REQUEST | Skip every picture, and output exactly the lines starting at the one with "Approximately how many" and running through the last line of the material below.

====== DATASET

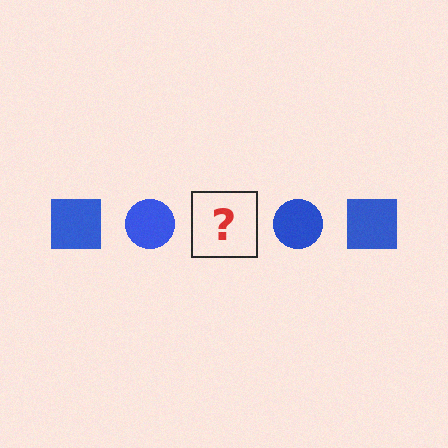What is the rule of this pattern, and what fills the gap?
The rule is that the pattern cycles through square, circle shapes in blue. The gap should be filled with a blue square.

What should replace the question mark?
The question mark should be replaced with a blue square.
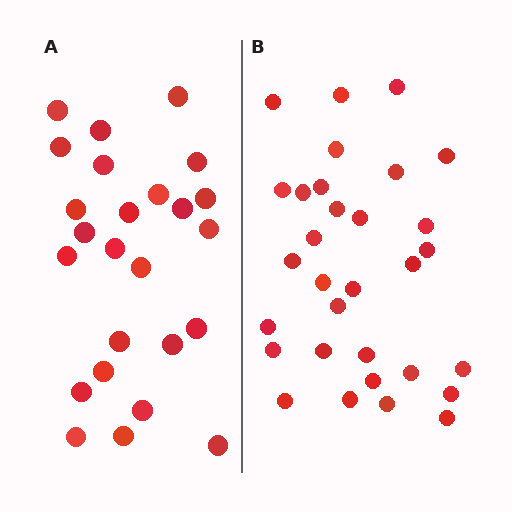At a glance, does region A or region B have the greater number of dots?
Region B (the right region) has more dots.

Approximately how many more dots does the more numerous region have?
Region B has about 6 more dots than region A.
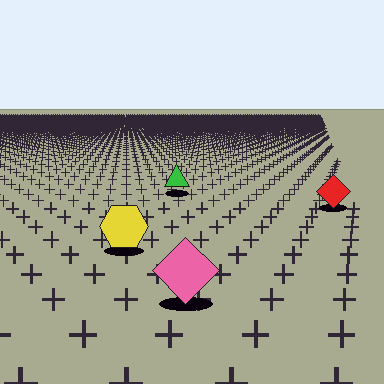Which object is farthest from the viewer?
The green triangle is farthest from the viewer. It appears smaller and the ground texture around it is denser.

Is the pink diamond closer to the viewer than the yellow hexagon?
Yes. The pink diamond is closer — you can tell from the texture gradient: the ground texture is coarser near it.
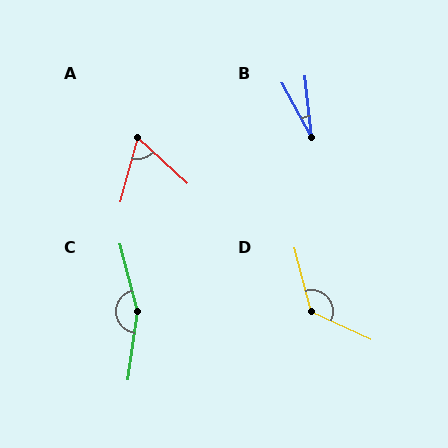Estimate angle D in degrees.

============

COMPLETE ANSWER |
Approximately how many more dots does the more numerous region have?
Region B has about 6 more dots than region A.
Which object is farthest from the viewer?
The green triangle is farthest from the viewer. It appears smaller and the ground texture around it is denser.

Is the pink diamond closer to the viewer than the yellow hexagon?
Yes. The pink diamond is closer — you can tell from the texture gradient: the ground texture is coarser near it.
Estimate angle D in degrees.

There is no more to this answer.